● Items from a data source:
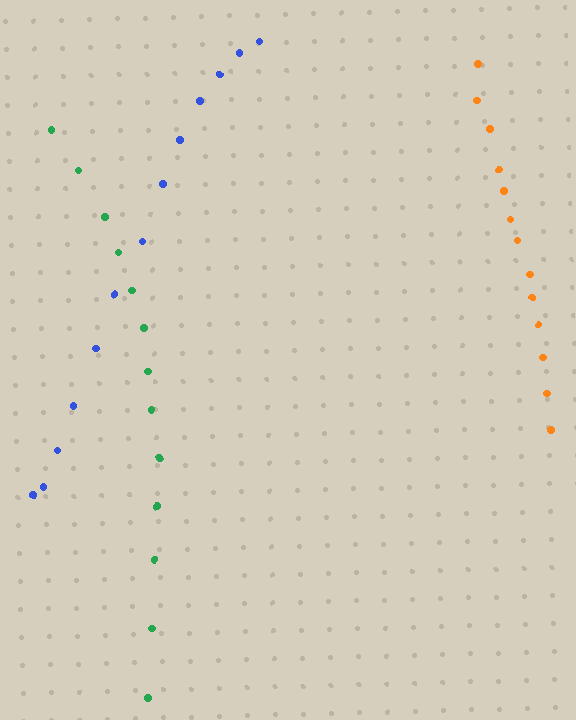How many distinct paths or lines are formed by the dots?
There are 3 distinct paths.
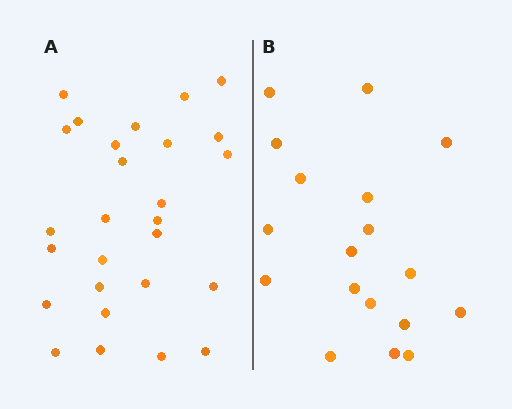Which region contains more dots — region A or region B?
Region A (the left region) has more dots.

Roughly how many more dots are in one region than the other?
Region A has roughly 8 or so more dots than region B.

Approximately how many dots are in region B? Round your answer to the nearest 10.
About 20 dots. (The exact count is 18, which rounds to 20.)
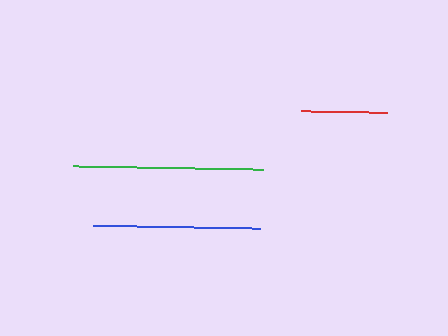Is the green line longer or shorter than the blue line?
The green line is longer than the blue line.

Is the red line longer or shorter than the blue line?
The blue line is longer than the red line.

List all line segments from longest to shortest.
From longest to shortest: green, blue, red.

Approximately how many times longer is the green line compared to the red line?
The green line is approximately 2.2 times the length of the red line.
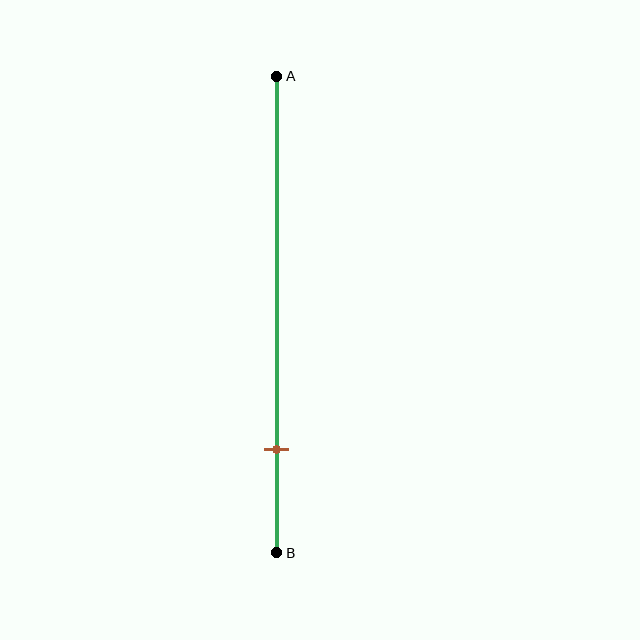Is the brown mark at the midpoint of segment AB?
No, the mark is at about 80% from A, not at the 50% midpoint.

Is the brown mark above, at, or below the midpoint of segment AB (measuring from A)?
The brown mark is below the midpoint of segment AB.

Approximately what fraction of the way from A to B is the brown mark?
The brown mark is approximately 80% of the way from A to B.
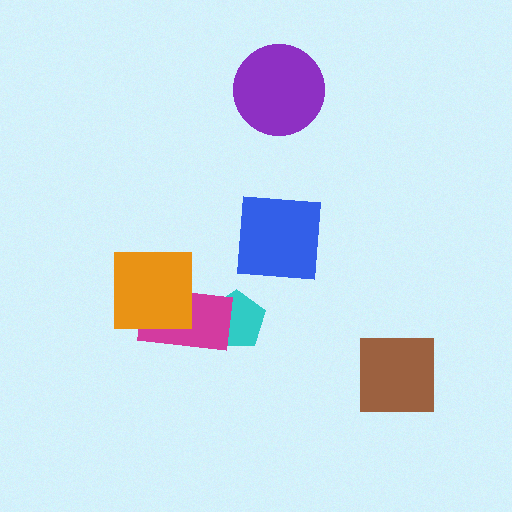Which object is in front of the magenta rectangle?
The orange square is in front of the magenta rectangle.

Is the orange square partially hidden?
No, no other shape covers it.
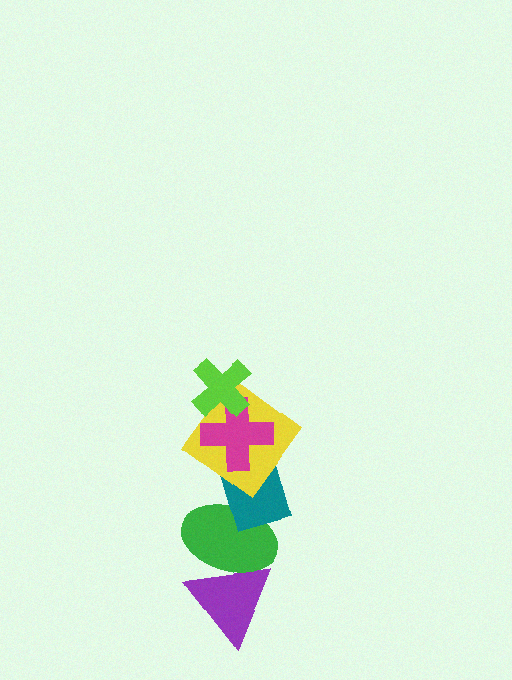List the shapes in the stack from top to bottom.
From top to bottom: the lime cross, the magenta cross, the yellow diamond, the teal rectangle, the green ellipse, the purple triangle.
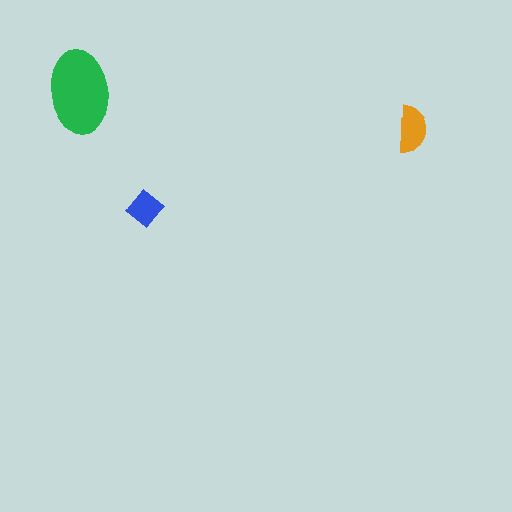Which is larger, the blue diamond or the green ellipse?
The green ellipse.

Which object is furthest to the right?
The orange semicircle is rightmost.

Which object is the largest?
The green ellipse.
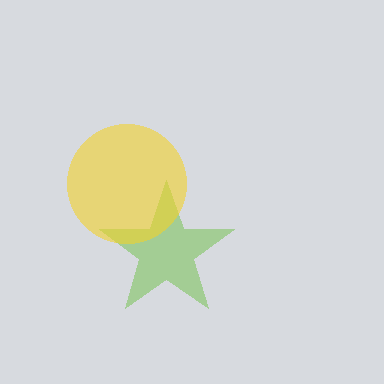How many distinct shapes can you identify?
There are 2 distinct shapes: a lime star, a yellow circle.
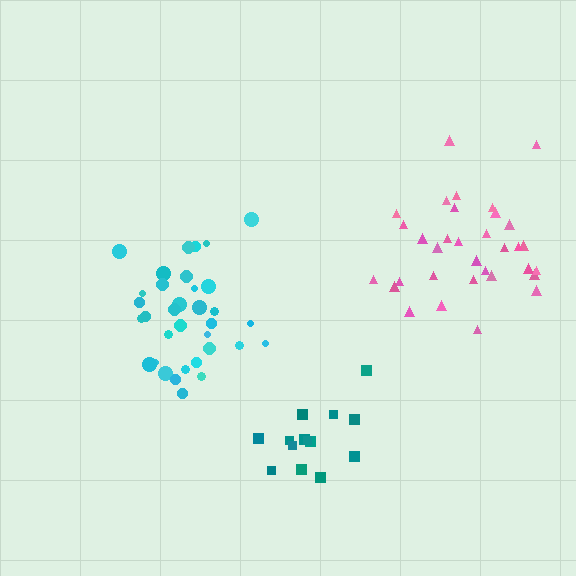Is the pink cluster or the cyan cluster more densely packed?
Cyan.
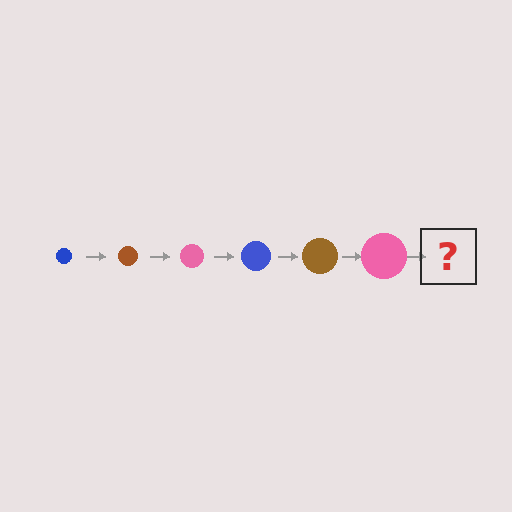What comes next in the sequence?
The next element should be a blue circle, larger than the previous one.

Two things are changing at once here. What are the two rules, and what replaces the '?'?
The two rules are that the circle grows larger each step and the color cycles through blue, brown, and pink. The '?' should be a blue circle, larger than the previous one.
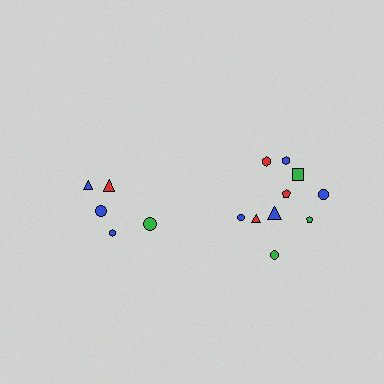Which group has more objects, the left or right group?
The right group.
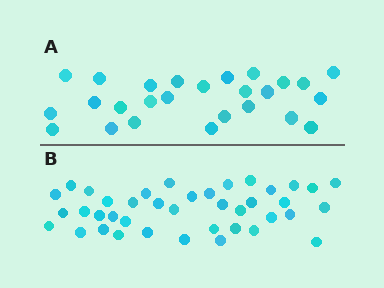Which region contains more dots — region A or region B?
Region B (the bottom region) has more dots.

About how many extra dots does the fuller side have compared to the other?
Region B has approximately 15 more dots than region A.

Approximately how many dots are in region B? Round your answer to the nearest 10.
About 40 dots.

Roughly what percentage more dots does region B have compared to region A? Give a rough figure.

● REQUIREMENTS:
Copy the lines starting at the line that contains "Which group has" and running to the final line of the entries, inclusive; omit all pictures.

● WRITTEN SOLUTION:
Which group has more objects, the left or right group?
The right group.
Which region contains more dots — region A or region B?
Region B (the bottom region) has more dots.

About how many extra dots does the fuller side have compared to the other?
Region B has approximately 15 more dots than region A.

Approximately how many dots are in region B? Round your answer to the nearest 10.
About 40 dots.

Roughly what percentage more dots does region B have compared to region A? Give a rough figure.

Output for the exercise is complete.